• _Given instruction_: Write out the entire listing below exactly as it appears, minus any pictures.

• _Records to use_:
__________________________________________________
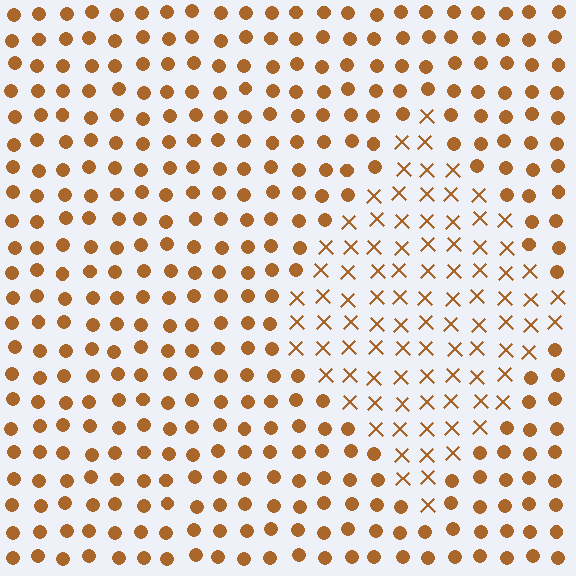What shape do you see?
I see a diamond.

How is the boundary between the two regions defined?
The boundary is defined by a change in element shape: X marks inside vs. circles outside. All elements share the same color and spacing.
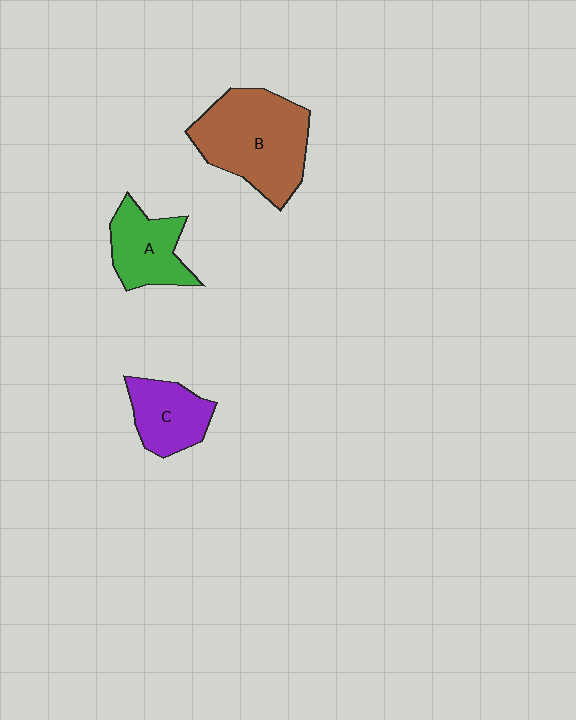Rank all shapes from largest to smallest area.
From largest to smallest: B (brown), A (green), C (purple).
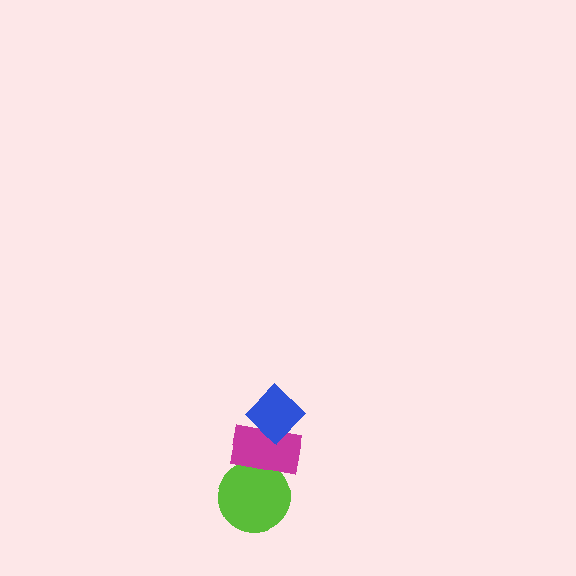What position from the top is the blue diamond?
The blue diamond is 1st from the top.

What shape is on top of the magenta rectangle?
The blue diamond is on top of the magenta rectangle.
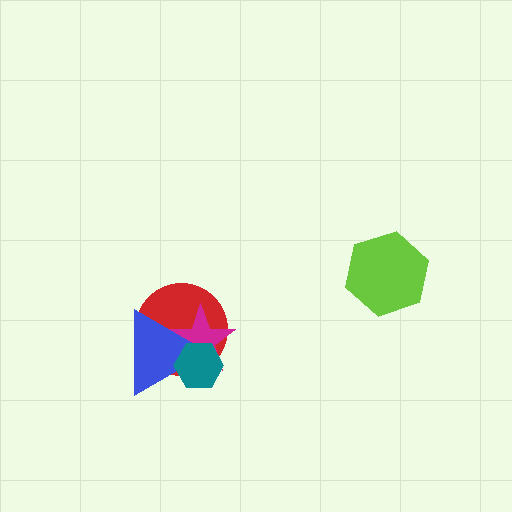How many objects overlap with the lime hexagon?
0 objects overlap with the lime hexagon.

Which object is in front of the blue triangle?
The teal hexagon is in front of the blue triangle.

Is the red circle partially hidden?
Yes, it is partially covered by another shape.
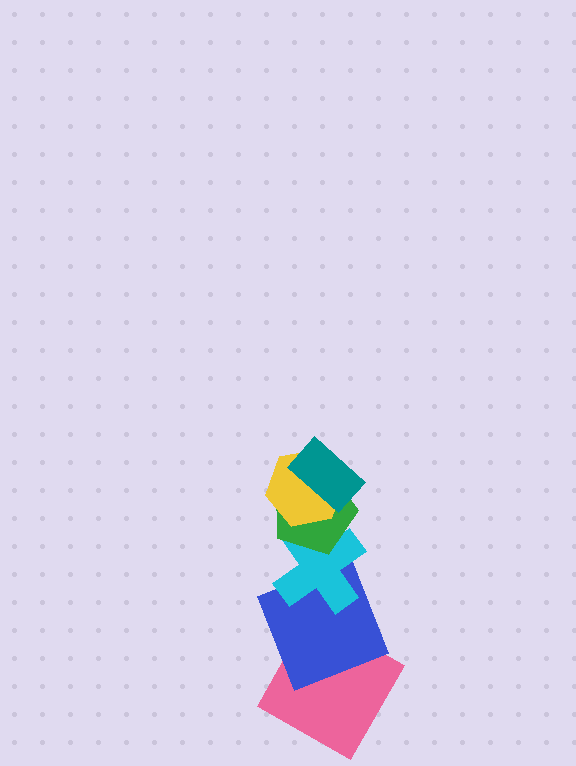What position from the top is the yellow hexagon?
The yellow hexagon is 2nd from the top.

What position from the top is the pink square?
The pink square is 6th from the top.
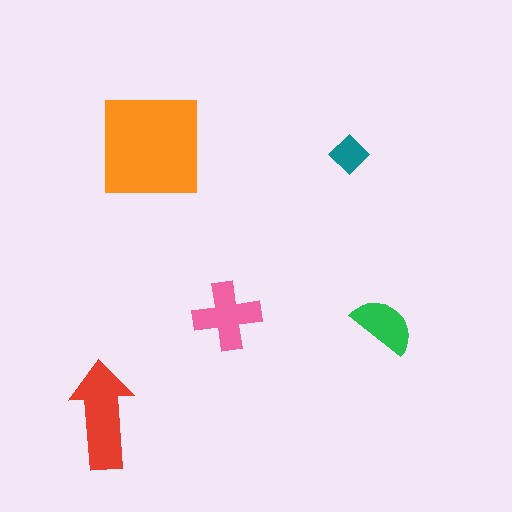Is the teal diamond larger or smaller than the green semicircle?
Smaller.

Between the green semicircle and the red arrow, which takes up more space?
The red arrow.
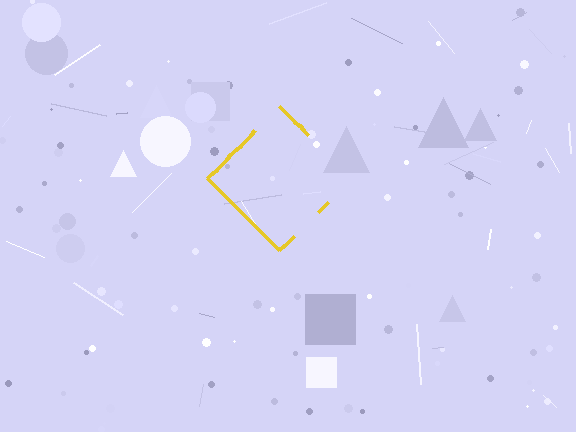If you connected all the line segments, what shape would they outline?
They would outline a diamond.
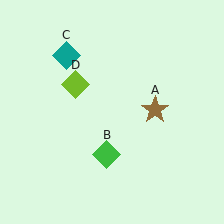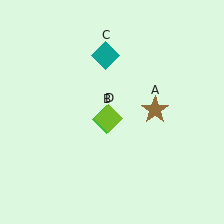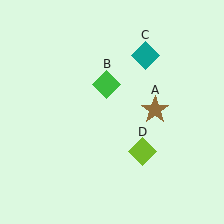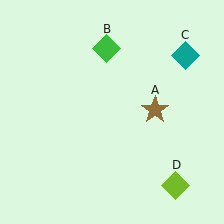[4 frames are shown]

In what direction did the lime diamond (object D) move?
The lime diamond (object D) moved down and to the right.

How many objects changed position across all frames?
3 objects changed position: green diamond (object B), teal diamond (object C), lime diamond (object D).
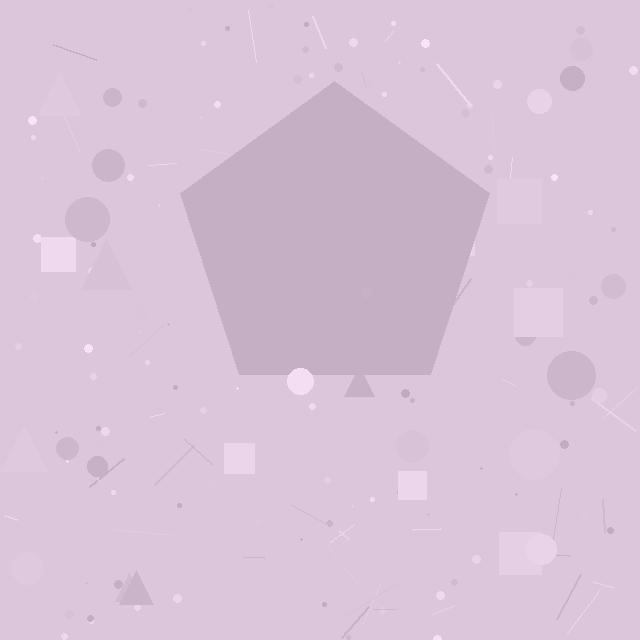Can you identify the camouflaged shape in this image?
The camouflaged shape is a pentagon.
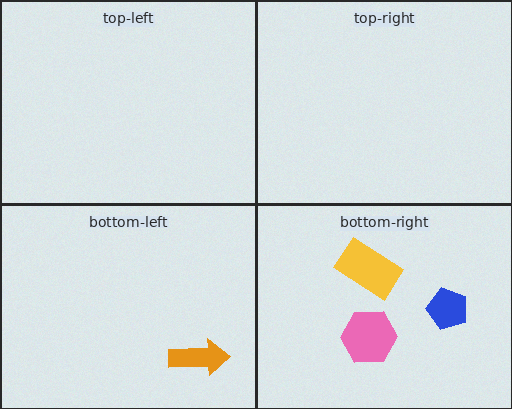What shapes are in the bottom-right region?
The blue pentagon, the pink hexagon, the yellow rectangle.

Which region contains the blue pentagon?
The bottom-right region.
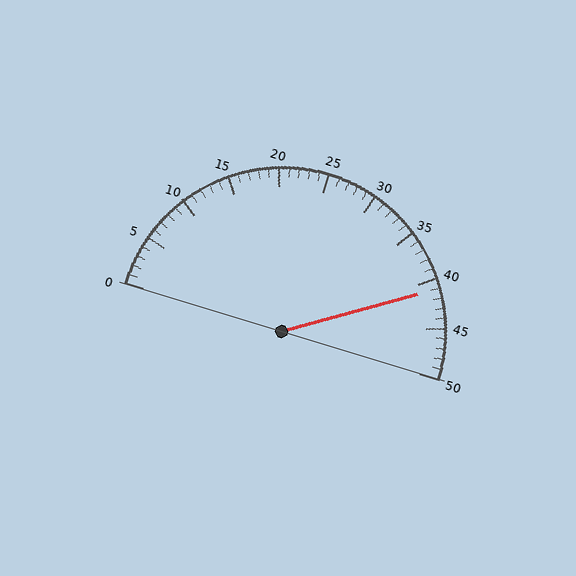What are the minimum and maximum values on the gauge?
The gauge ranges from 0 to 50.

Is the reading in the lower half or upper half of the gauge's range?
The reading is in the upper half of the range (0 to 50).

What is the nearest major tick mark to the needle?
The nearest major tick mark is 40.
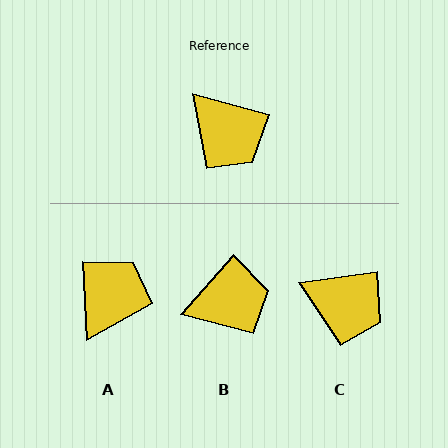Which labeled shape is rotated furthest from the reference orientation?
A, about 109 degrees away.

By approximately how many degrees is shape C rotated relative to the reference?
Approximately 23 degrees counter-clockwise.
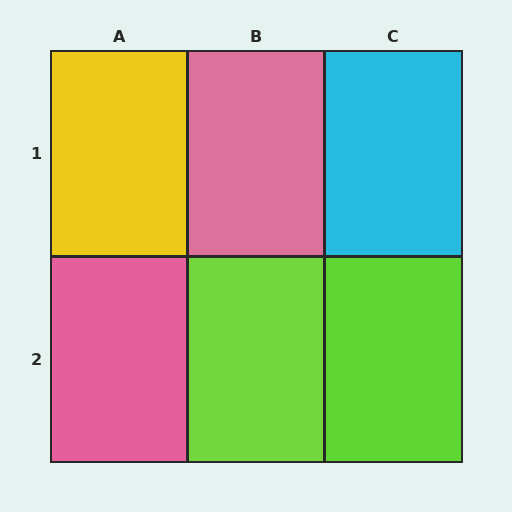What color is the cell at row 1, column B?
Pink.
__________________________________________________
• _Solution below_:
What shape do you see?
I see a diamond.

How is the boundary between the two regions defined?
The boundary is defined by a change in element shape: X marks inside vs. circles outside. All elements share the same color and spacing.
Rank all shapes from largest to smallest area.
From largest to smallest: B (brown), A (green), C (purple).
What position from the top is the blue diamond?
The blue diamond is 1st from the top.

What shape is on top of the magenta rectangle?
The blue diamond is on top of the magenta rectangle.
How many objects overlap with the lime hexagon?
0 objects overlap with the lime hexagon.

Which object is in front of the blue triangle?
The teal hexagon is in front of the blue triangle.

Is the red circle partially hidden?
Yes, it is partially covered by another shape.
What position from the top is the yellow hexagon?
The yellow hexagon is 2nd from the top.

What position from the top is the pink square?
The pink square is 6th from the top.
Is the teal diamond larger or smaller than the green semicircle?
Smaller.

Between the green semicircle and the red arrow, which takes up more space?
The red arrow.
If you connected all the line segments, what shape would they outline?
They would outline a diamond.
[4 frames are shown]

In what direction did the lime diamond (object D) move?
The lime diamond (object D) moved down and to the right.

How many objects changed position across all frames?
3 objects changed position: green diamond (object B), teal diamond (object C), lime diamond (object D).
Can you identify the camouflaged shape in this image?
The camouflaged shape is a pentagon.
What shapes are in the bottom-right region?
The blue pentagon, the pink hexagon, the yellow rectangle.

Which region contains the blue pentagon?
The bottom-right region.
What are the minimum and maximum values on the gauge?
The gauge ranges from 0 to 50.

Is the reading in the lower half or upper half of the gauge's range?
The reading is in the upper half of the range (0 to 50).

What is the nearest major tick mark to the needle?
The nearest major tick mark is 40.
Which labeled shape is rotated furthest from the reference orientation?
A, about 109 degrees away.

By approximately how many degrees is shape C rotated relative to the reference?
Approximately 23 degrees counter-clockwise.
What color is the cell at row 1, column B?
Pink.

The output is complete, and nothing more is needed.